- **Exercise**
Rewrite the items below with "persons" changed to "people" and everything else left as it is.
===
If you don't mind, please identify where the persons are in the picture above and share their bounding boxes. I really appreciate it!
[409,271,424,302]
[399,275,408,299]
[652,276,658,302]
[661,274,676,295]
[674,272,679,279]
===
- **Finished task**
If you don't mind, please identify where the people are in the picture above and share their bounding boxes. I really appreciate it!
[409,271,424,302]
[399,275,408,299]
[652,276,658,302]
[661,274,676,295]
[674,272,679,279]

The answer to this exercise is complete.